YOUR GOAL: Copy all of the material exactly. Pictures are not to appear in the copy.
>>
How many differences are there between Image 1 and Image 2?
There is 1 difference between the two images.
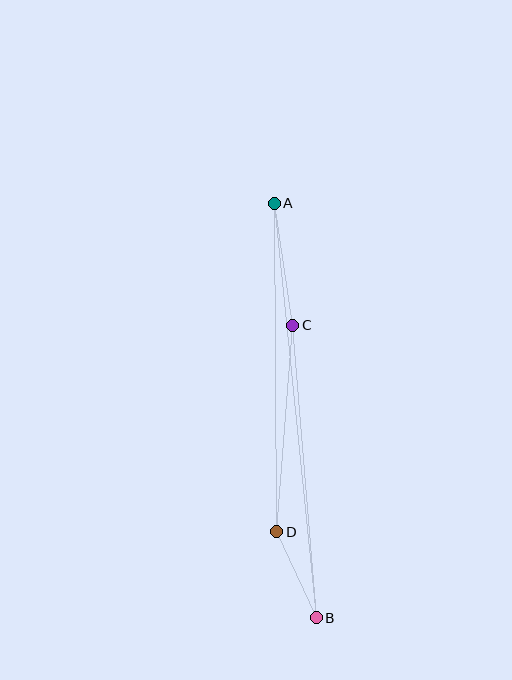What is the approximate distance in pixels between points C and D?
The distance between C and D is approximately 207 pixels.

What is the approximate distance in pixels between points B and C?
The distance between B and C is approximately 294 pixels.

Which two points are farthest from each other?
Points A and B are farthest from each other.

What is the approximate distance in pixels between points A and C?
The distance between A and C is approximately 123 pixels.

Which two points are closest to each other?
Points B and D are closest to each other.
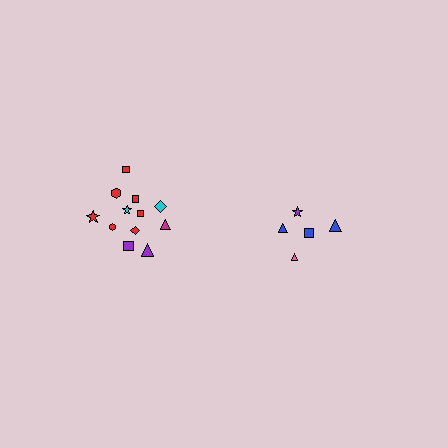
<<
TASK RESULT:
How many differences are there between Image 1 and Image 2?
There is 1 difference between the two images.
What is the approximate distance in pixels between points C and D?
The distance between C and D is approximately 207 pixels.

What is the approximate distance in pixels between points B and C?
The distance between B and C is approximately 294 pixels.

Which two points are farthest from each other?
Points A and B are farthest from each other.

What is the approximate distance in pixels between points A and C?
The distance between A and C is approximately 123 pixels.

Which two points are closest to each other?
Points B and D are closest to each other.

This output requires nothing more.